» **SHORT EXERCISE**
Transcribe the records that follow in their entirety, omitting any pictures.
* * * * *
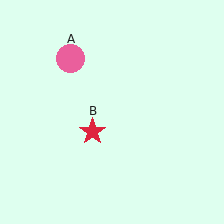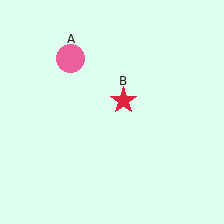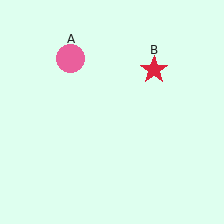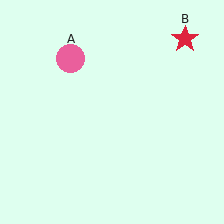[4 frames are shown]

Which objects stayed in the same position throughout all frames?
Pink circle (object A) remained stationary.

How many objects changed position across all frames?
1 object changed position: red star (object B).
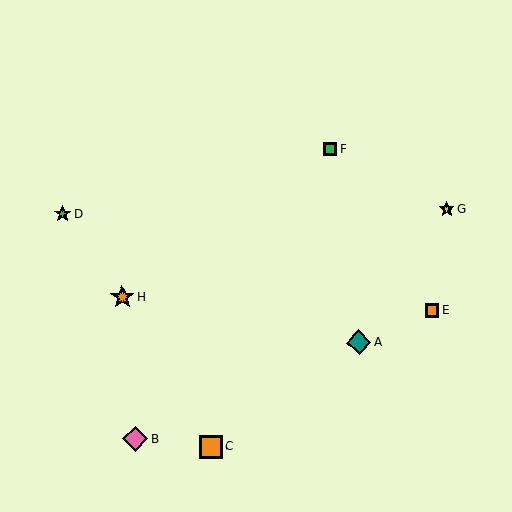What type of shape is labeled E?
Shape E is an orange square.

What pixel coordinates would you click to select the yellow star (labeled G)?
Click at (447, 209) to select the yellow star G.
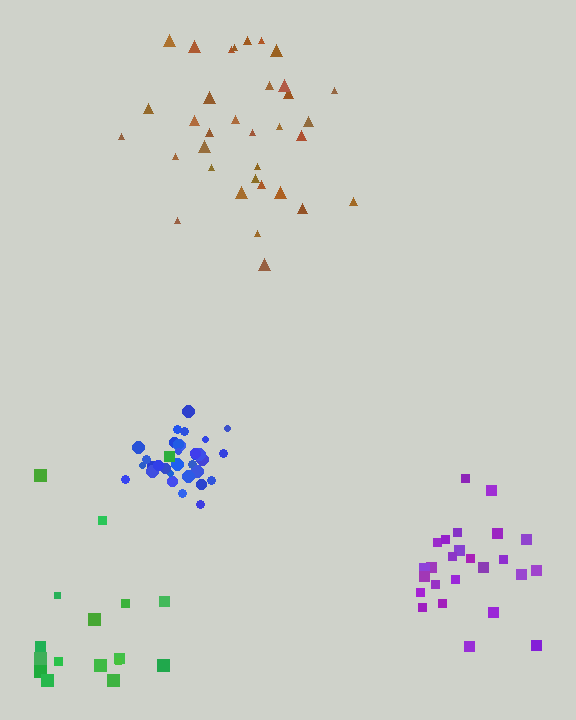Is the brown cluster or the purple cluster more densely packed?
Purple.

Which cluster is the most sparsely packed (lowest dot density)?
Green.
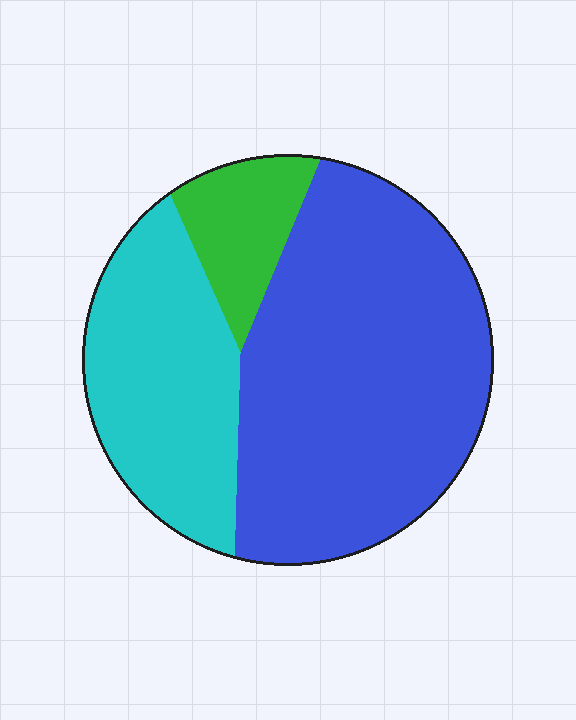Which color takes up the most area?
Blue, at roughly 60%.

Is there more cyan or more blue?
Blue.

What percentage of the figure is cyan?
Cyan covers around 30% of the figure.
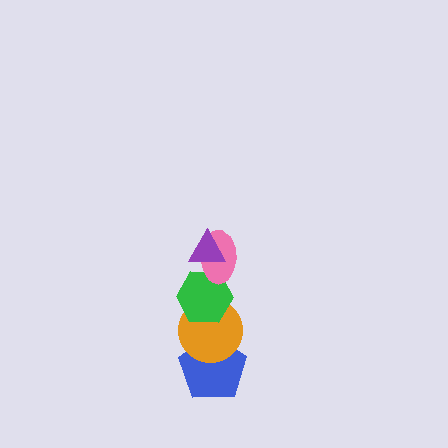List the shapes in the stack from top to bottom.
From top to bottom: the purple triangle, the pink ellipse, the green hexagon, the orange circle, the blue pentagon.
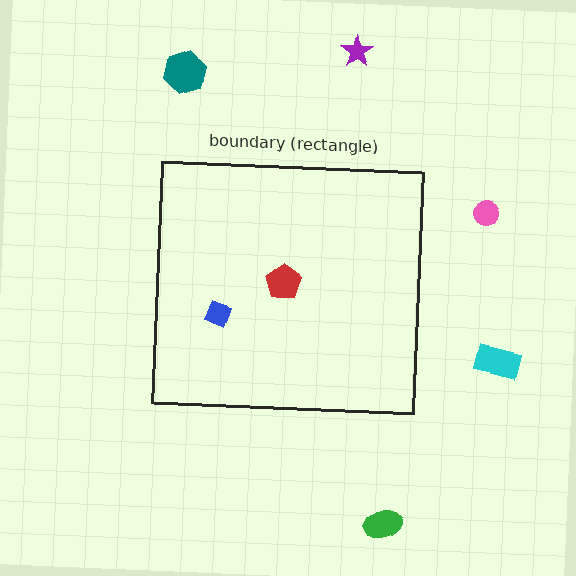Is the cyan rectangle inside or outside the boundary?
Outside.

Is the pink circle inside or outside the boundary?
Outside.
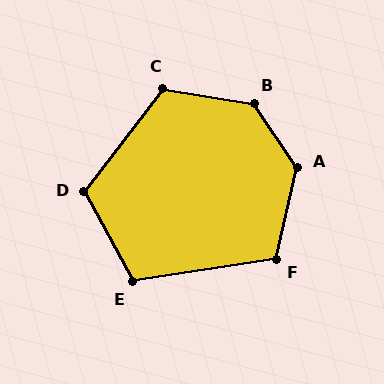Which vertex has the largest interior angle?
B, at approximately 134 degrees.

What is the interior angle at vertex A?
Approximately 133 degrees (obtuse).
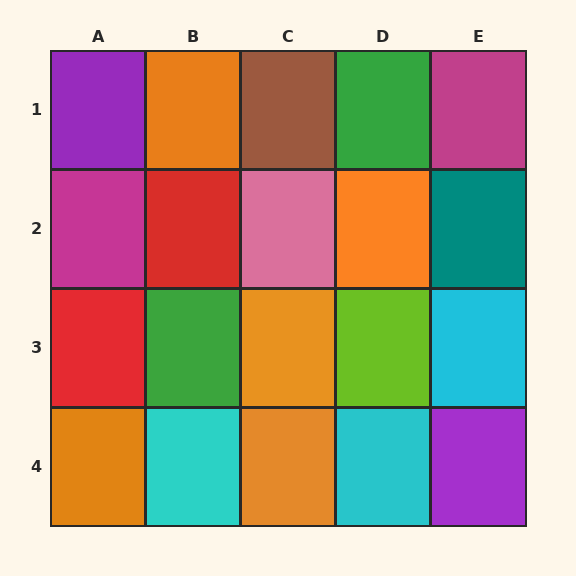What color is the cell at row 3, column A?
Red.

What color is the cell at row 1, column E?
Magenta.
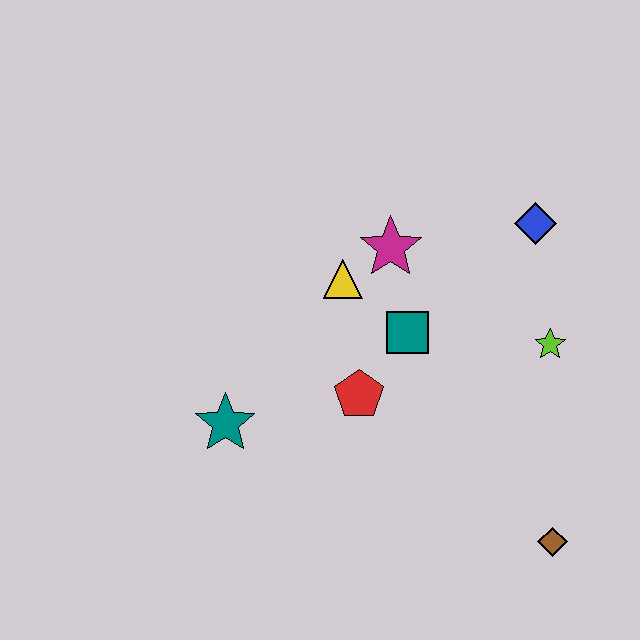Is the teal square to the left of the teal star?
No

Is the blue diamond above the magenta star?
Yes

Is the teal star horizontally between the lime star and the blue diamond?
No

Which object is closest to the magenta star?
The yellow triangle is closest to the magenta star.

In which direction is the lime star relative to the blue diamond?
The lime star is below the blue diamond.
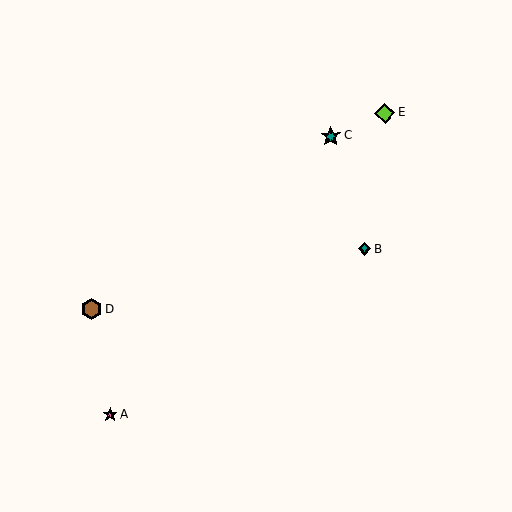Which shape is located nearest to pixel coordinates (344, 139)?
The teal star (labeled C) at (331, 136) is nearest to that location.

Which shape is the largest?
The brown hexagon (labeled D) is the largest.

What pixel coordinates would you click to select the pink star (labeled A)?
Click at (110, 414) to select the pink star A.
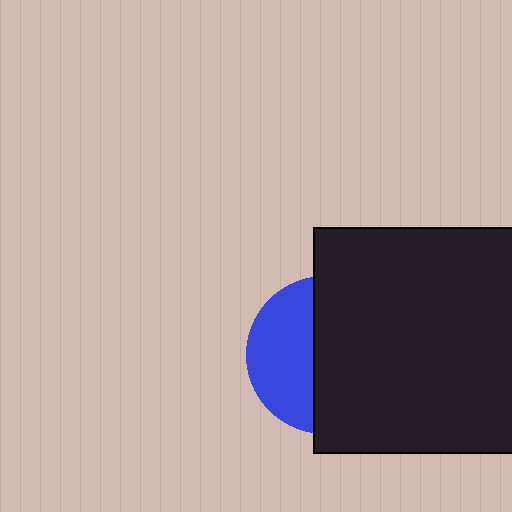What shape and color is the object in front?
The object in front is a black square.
* * * * *
» **SOLUTION**
[4 frames are shown]

Which objects stayed in the same position throughout all frames?
Pink circle (object A) remained stationary.

How many objects changed position across all frames?
1 object changed position: red star (object B).
What type of shape is labeled E?
Shape E is an orange square.

What pixel coordinates would you click to select the yellow star (labeled G)?
Click at (447, 209) to select the yellow star G.
Is the brown cluster or the purple cluster more densely packed?
Purple.

Which cluster is the most sparsely packed (lowest dot density)?
Green.
Which color takes up the most area?
Blue, at roughly 60%.

Is there more cyan or more blue?
Blue.

What percentage of the figure is cyan?
Cyan covers around 30% of the figure.
List the shapes in the stack from top to bottom.
From top to bottom: the purple triangle, the pink ellipse, the green hexagon, the orange circle, the blue pentagon.
Is the cyan rectangle inside or outside the boundary?
Outside.

Is the pink circle inside or outside the boundary?
Outside.
Which vertex has the largest interior angle?
B, at approximately 134 degrees.

What is the interior angle at vertex A?
Approximately 133 degrees (obtuse).
What color is the cell at row 3, column A?
Red.

What color is the cell at row 1, column E?
Magenta.
Is the teal square to the left of the teal star?
No

Is the blue diamond above the magenta star?
Yes

Is the teal star horizontally between the lime star and the blue diamond?
No

Which object is closest to the magenta star?
The yellow triangle is closest to the magenta star.

In which direction is the lime star relative to the blue diamond?
The lime star is below the blue diamond.
Which shape is located nearest to pixel coordinates (344, 139)?
The teal star (labeled C) at (331, 136) is nearest to that location.

Which shape is the largest?
The brown hexagon (labeled D) is the largest.

What pixel coordinates would you click to select the pink star (labeled A)?
Click at (110, 414) to select the pink star A.
What shape and color is the object in front?
The object in front is a black square.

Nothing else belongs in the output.